-- begin --

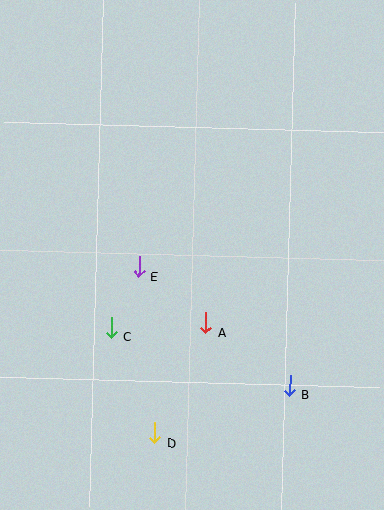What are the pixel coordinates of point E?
Point E is at (138, 276).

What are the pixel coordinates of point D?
Point D is at (155, 443).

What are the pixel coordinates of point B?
Point B is at (289, 395).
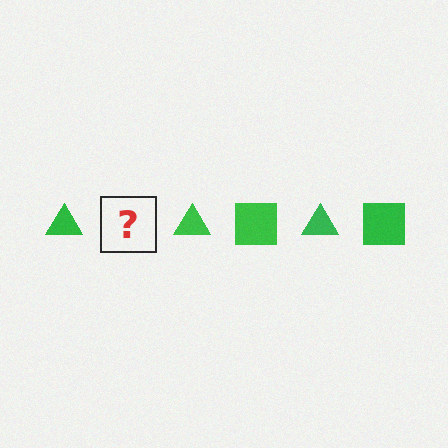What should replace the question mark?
The question mark should be replaced with a green square.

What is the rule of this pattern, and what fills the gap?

-- end --

## EXERCISE AIM
Transcribe every record above exactly as written, leaving out any pictures.

## RESPONSE TO THE TASK
What are the pixel coordinates of point E?
Point E is at (138, 276).

What are the pixel coordinates of point D?
Point D is at (155, 443).

What are the pixel coordinates of point B?
Point B is at (289, 395).
What should replace the question mark?
The question mark should be replaced with a green square.

What is the rule of this pattern, and what fills the gap?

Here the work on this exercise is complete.